— Data to process —
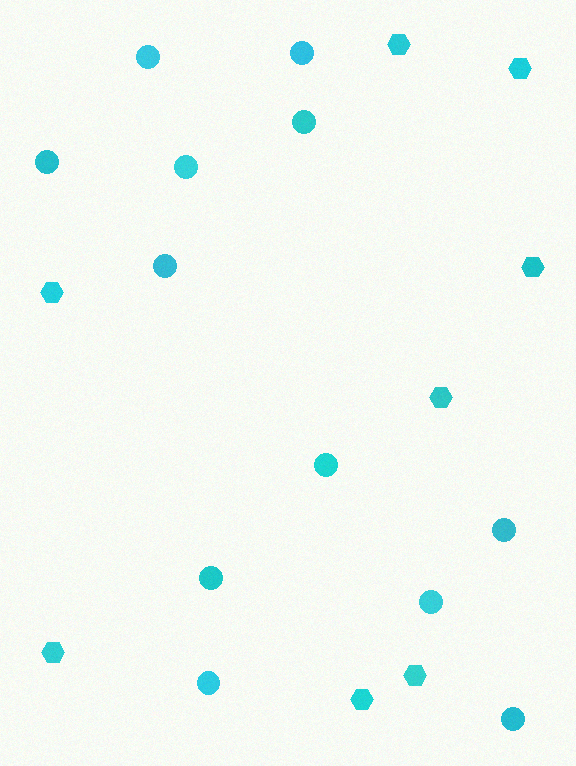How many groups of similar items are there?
There are 2 groups: one group of circles (12) and one group of hexagons (8).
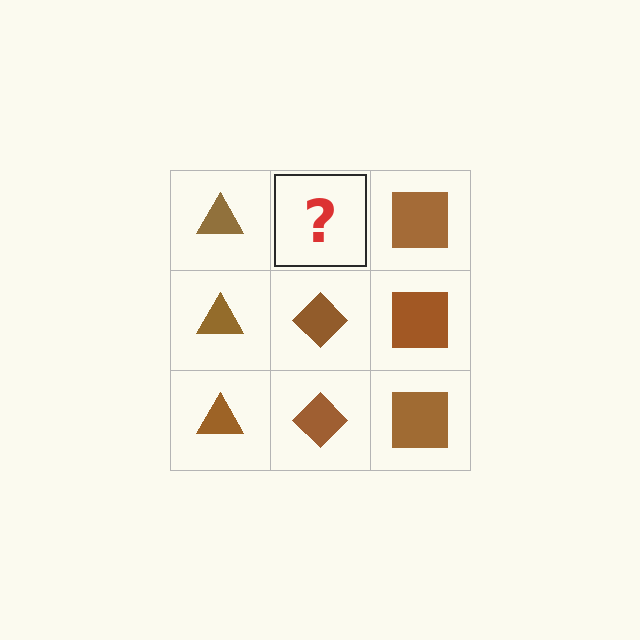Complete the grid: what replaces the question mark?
The question mark should be replaced with a brown diamond.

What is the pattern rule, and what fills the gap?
The rule is that each column has a consistent shape. The gap should be filled with a brown diamond.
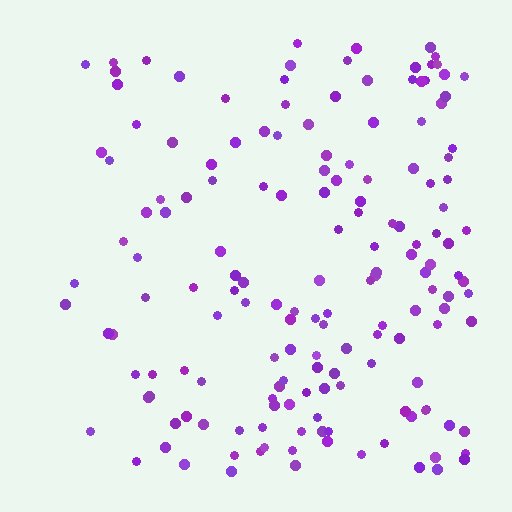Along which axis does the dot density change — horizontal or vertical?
Horizontal.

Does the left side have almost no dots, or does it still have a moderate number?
Still a moderate number, just noticeably fewer than the right.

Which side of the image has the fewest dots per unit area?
The left.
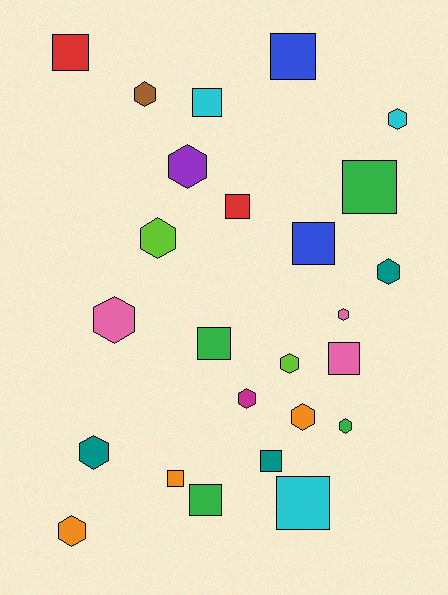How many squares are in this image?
There are 12 squares.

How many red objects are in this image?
There are 2 red objects.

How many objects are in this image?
There are 25 objects.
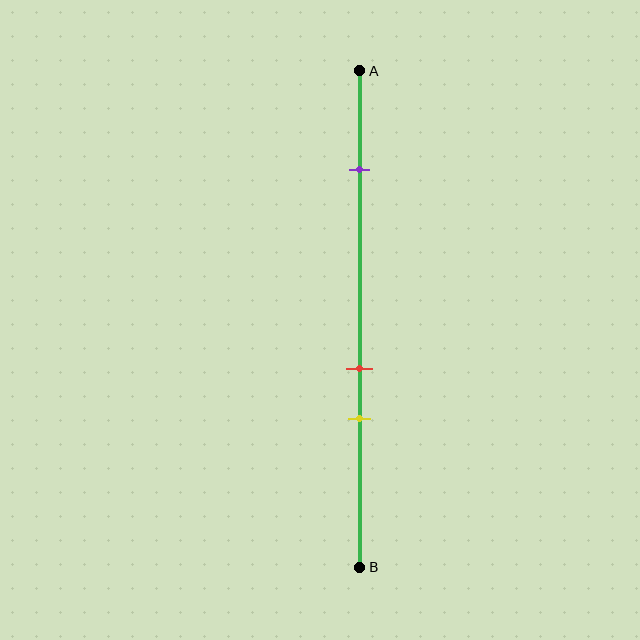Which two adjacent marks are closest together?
The red and yellow marks are the closest adjacent pair.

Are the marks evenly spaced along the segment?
No, the marks are not evenly spaced.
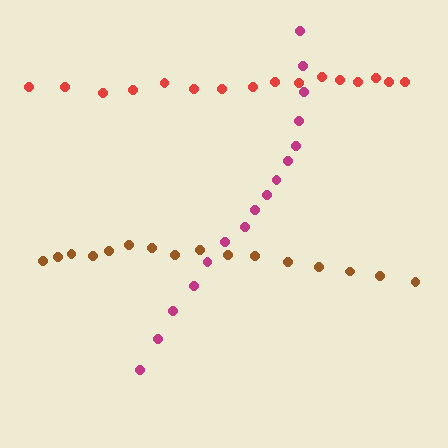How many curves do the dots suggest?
There are 3 distinct paths.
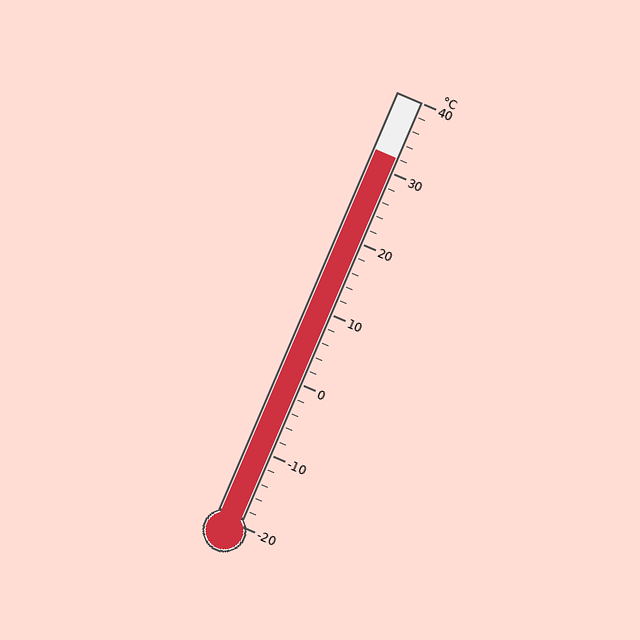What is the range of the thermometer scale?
The thermometer scale ranges from -20°C to 40°C.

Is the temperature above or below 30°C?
The temperature is above 30°C.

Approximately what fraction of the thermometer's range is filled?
The thermometer is filled to approximately 85% of its range.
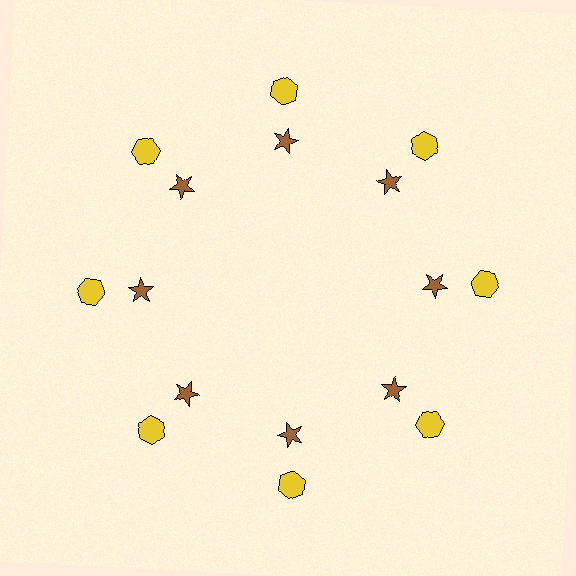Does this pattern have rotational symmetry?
Yes, this pattern has 8-fold rotational symmetry. It looks the same after rotating 45 degrees around the center.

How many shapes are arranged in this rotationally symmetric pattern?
There are 16 shapes, arranged in 8 groups of 2.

— What to do —
Only what runs from the line containing "Along which axis" through the end of the entries above should be extracted, exactly and without pictures.

— Result —
Along which axis does the dot density change — horizontal or vertical?
Horizontal.

Does the left side have almost no dots, or does it still have a moderate number?
Still a moderate number, just noticeably fewer than the right.

Which side of the image has the fewest dots per unit area?
The left.
How many squares are in this image?
There are 12 squares.

How many red objects are in this image?
There are 2 red objects.

How many objects are in this image?
There are 25 objects.
Which two adjacent marks are closest together?
The red and yellow marks are the closest adjacent pair.

Are the marks evenly spaced along the segment?
No, the marks are not evenly spaced.
How many curves do the dots suggest?
There are 3 distinct paths.
What is the range of the thermometer scale?
The thermometer scale ranges from -20°C to 40°C.

Is the temperature above or below 30°C?
The temperature is above 30°C.

Approximately what fraction of the thermometer's range is filled?
The thermometer is filled to approximately 85% of its range.
Does this pattern have rotational symmetry?
Yes, this pattern has 8-fold rotational symmetry. It looks the same after rotating 45 degrees around the center.

How many shapes are arranged in this rotationally symmetric pattern?
There are 16 shapes, arranged in 8 groups of 2.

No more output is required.